→ Working data:
------------------------------------------------

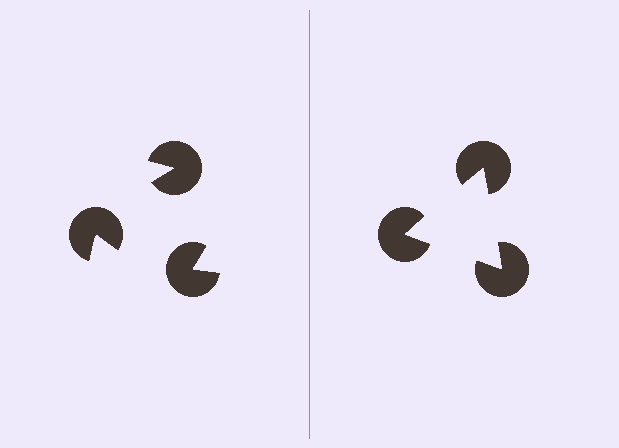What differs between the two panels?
The pac-man discs are positioned identically on both sides; only the wedge orientations differ. On the right they align to a triangle; on the left they are misaligned.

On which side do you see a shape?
An illusory triangle appears on the right side. On the left side the wedge cuts are rotated, so no coherent shape forms.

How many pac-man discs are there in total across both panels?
6 — 3 on each side.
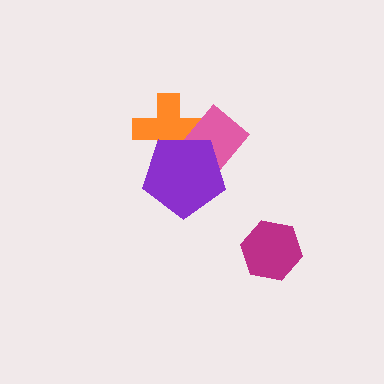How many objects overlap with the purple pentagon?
2 objects overlap with the purple pentagon.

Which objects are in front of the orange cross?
2 objects cover part of the orange cross: the pink rectangle and the purple pentagon.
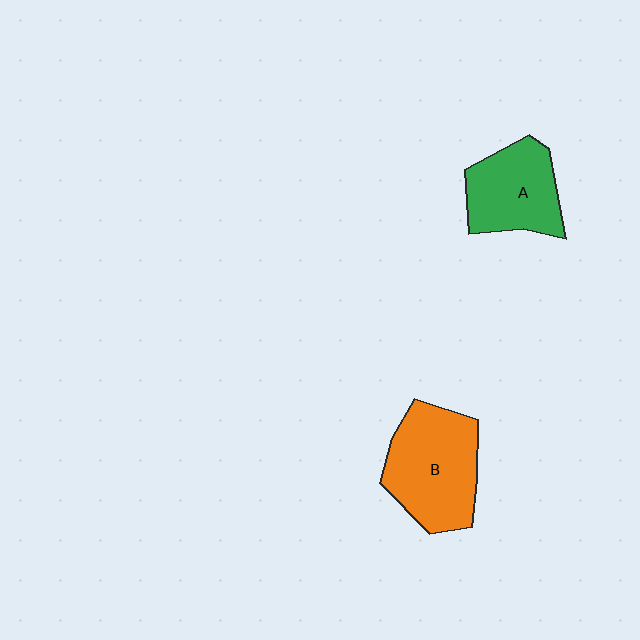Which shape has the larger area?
Shape B (orange).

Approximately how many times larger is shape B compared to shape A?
Approximately 1.3 times.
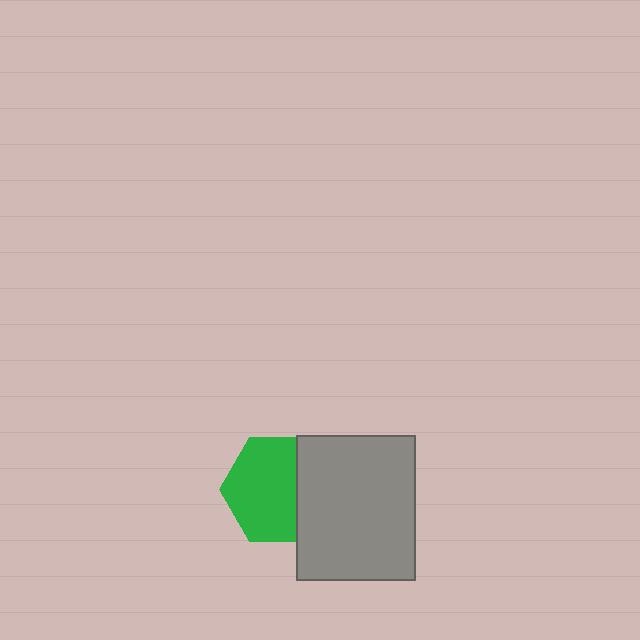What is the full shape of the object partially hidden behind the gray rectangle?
The partially hidden object is a green hexagon.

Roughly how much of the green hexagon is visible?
Most of it is visible (roughly 68%).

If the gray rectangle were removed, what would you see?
You would see the complete green hexagon.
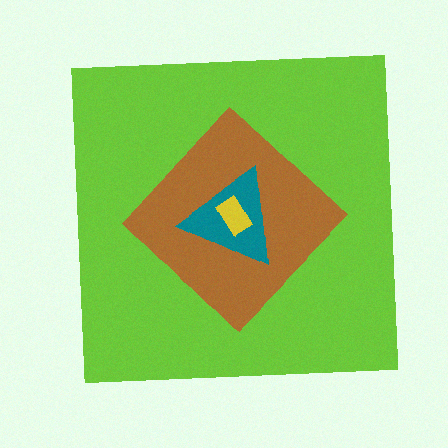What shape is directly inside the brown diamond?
The teal triangle.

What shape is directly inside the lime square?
The brown diamond.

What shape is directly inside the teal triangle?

------------------------------------------------

→ Work to complete:
Write the material out again exactly as it appears, dropping the pictures.

→ Result:
What differs between the two panels?
The pac-man discs are positioned identically on both sides; only the wedge orientations differ. On the right they align to a triangle; on the left they are misaligned.

On which side do you see a shape?
An illusory triangle appears on the right side. On the left side the wedge cuts are rotated, so no coherent shape forms.

How many pac-man discs are there in total across both panels?
6 — 3 on each side.
How many objects overlap with the purple pentagon?
2 objects overlap with the purple pentagon.

Which objects are in front of the orange cross?
2 objects cover part of the orange cross: the pink rectangle and the purple pentagon.
Which shape has the larger area?
Shape B (orange).

Approximately how many times larger is shape B compared to shape A?
Approximately 1.3 times.
What is the full shape of the object partially hidden behind the gray rectangle?
The partially hidden object is a green hexagon.

Roughly how much of the green hexagon is visible?
Most of it is visible (roughly 68%).

If the gray rectangle were removed, what would you see?
You would see the complete green hexagon.
What shape is directly inside the brown diamond?
The teal triangle.

What shape is directly inside the lime square?
The brown diamond.

What shape is directly inside the teal triangle?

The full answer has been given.